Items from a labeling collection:
— Start —

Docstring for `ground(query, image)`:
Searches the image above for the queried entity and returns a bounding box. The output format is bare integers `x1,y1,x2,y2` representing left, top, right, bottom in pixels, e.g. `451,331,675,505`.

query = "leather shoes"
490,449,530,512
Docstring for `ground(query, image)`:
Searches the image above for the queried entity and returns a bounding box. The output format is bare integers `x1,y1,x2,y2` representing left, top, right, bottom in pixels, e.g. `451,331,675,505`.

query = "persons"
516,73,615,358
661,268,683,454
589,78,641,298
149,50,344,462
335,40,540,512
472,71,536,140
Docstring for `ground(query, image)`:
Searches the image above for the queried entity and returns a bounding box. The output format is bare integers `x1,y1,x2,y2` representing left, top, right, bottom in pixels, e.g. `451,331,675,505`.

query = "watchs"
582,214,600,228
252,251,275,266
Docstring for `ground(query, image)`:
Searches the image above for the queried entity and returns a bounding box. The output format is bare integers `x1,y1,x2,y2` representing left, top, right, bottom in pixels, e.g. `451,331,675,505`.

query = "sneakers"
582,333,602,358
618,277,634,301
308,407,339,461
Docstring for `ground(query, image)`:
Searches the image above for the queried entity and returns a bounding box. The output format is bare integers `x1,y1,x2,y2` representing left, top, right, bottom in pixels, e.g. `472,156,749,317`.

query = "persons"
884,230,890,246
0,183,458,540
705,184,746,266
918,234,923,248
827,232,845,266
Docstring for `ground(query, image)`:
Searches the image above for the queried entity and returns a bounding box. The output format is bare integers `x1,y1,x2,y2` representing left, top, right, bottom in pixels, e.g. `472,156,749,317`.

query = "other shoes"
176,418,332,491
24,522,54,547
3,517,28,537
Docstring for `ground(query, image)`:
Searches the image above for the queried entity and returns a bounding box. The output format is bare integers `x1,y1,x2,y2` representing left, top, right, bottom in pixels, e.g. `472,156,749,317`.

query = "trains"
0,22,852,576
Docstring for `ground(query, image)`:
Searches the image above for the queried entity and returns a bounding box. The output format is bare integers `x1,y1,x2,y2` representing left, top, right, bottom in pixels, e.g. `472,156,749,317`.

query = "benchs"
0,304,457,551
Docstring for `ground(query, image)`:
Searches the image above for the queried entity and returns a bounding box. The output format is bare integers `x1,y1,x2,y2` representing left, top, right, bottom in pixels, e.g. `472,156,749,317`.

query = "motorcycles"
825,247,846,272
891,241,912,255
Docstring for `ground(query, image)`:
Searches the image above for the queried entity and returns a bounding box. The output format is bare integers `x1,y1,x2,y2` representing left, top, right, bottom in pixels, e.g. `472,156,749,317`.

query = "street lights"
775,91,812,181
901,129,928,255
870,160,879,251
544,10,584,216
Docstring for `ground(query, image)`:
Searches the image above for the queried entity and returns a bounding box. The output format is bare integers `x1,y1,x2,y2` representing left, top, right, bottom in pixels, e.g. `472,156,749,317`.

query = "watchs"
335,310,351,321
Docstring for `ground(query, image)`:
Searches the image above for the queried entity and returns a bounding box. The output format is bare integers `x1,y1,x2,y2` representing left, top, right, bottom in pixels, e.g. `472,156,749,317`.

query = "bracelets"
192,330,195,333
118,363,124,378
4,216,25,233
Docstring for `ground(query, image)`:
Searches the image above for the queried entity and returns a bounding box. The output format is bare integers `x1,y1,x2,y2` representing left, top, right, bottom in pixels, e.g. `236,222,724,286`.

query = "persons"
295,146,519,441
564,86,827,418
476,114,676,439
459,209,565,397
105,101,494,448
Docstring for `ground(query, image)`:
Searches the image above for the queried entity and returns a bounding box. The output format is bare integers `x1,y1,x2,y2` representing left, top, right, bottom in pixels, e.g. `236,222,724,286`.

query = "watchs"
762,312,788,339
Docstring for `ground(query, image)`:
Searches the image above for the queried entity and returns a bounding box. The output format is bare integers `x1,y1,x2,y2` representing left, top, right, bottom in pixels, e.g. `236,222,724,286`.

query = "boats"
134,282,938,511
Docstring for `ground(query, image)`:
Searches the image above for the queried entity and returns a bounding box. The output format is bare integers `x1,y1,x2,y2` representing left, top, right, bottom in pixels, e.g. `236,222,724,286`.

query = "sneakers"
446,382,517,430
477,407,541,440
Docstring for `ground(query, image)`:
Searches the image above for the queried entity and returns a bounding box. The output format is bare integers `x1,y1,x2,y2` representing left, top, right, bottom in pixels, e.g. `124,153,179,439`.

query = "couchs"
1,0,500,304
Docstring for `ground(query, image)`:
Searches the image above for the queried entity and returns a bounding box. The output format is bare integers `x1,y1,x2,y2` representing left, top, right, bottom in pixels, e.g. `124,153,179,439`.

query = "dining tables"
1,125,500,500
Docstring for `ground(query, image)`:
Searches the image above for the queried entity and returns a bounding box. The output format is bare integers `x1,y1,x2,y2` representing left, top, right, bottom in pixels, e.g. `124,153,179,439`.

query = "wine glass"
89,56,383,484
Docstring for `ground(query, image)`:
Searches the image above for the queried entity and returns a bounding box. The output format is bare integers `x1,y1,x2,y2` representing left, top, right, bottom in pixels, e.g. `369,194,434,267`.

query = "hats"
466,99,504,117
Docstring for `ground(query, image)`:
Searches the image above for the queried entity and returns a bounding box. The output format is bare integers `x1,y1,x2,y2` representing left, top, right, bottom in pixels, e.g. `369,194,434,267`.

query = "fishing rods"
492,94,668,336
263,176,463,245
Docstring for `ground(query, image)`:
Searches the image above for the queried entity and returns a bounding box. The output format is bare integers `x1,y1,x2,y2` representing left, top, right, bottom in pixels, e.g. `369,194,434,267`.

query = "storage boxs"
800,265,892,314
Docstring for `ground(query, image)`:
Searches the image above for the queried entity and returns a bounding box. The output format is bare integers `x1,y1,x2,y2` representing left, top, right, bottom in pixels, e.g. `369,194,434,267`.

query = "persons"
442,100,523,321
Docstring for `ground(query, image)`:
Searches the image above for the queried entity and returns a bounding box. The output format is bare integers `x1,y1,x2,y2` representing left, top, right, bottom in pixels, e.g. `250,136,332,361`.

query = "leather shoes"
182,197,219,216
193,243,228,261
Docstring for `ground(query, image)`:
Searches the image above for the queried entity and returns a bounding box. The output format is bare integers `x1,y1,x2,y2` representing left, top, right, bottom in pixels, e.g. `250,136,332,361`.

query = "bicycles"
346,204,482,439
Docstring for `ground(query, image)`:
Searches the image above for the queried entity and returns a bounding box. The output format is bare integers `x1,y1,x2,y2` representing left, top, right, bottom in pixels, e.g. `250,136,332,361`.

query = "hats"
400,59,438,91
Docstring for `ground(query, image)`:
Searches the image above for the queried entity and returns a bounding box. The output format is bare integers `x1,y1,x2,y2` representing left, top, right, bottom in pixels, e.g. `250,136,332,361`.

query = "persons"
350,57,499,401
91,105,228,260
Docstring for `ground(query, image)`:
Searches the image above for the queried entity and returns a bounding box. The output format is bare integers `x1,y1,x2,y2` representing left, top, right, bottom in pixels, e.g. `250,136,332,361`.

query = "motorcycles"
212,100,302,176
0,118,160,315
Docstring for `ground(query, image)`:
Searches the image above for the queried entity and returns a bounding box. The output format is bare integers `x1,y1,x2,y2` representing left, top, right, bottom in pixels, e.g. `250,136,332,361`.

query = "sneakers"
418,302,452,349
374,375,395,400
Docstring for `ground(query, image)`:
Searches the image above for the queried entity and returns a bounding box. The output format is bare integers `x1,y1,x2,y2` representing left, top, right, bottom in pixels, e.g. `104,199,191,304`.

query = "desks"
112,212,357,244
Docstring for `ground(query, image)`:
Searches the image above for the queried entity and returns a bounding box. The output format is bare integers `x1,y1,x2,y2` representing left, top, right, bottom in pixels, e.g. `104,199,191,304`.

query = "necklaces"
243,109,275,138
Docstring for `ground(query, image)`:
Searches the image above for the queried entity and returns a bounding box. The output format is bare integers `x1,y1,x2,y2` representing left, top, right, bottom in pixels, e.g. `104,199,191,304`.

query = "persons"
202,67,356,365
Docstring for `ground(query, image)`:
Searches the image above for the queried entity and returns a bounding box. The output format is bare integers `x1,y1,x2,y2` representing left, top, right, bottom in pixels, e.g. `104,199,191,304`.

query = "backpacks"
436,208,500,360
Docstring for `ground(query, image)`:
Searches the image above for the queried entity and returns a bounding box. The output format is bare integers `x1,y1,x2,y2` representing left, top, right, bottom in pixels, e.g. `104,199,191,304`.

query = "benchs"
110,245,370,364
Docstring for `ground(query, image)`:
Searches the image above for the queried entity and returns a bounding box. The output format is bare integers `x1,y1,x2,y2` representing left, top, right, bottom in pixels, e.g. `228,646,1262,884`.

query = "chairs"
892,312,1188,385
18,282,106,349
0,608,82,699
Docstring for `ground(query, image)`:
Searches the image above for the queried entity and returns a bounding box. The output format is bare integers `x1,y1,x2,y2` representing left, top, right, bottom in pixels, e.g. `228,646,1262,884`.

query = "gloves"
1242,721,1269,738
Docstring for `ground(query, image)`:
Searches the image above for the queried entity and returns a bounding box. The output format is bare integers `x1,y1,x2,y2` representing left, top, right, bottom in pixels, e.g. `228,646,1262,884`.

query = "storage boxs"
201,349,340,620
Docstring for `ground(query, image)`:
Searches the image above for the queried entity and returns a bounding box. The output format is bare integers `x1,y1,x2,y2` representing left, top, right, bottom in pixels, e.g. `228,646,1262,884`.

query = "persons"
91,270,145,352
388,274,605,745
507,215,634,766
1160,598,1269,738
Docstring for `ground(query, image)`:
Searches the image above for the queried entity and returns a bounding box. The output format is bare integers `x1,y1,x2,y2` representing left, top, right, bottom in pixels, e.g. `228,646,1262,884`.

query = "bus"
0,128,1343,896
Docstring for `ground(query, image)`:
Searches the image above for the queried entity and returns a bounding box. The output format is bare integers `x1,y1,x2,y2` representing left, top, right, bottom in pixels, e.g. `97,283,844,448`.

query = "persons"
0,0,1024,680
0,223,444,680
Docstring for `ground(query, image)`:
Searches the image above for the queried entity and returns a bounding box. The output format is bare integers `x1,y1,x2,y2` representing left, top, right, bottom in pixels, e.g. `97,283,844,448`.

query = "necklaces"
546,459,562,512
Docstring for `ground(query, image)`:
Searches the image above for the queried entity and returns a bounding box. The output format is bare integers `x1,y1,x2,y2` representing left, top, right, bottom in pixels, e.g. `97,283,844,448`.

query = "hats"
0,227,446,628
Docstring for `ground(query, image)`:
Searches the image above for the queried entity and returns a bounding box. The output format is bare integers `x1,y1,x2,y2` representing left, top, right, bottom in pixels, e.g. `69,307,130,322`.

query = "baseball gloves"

— End —

GOAL: Recast the records, starting from the very first line and going on through the line with "472,71,536,140", as a Markdown table with a Row column for the row number and a Text column for the line. Leave out blank lines.

WORKED ANSWER:
| Row | Text |
|---|---|
| 1 | Docstring for `ground(query, image)`: |
| 2 | Searches the image above for the queried entity and returns a bounding box. The output format is bare integers `x1,y1,x2,y2` representing left, top, right, bottom in pixels, e.g. `451,331,675,505`. |
| 3 | query = "leather shoes" |
| 4 | 490,449,530,512 |
| 5 | Docstring for `ground(query, image)`: |
| 6 | Searches the image above for the queried entity and returns a bounding box. The output format is bare integers `x1,y1,x2,y2` representing left, top, right, bottom in pixels, e.g. `451,331,675,505`. |
| 7 | query = "persons" |
| 8 | 516,73,615,358 |
| 9 | 661,268,683,454 |
| 10 | 589,78,641,298 |
| 11 | 149,50,344,462 |
| 12 | 335,40,540,512 |
| 13 | 472,71,536,140 |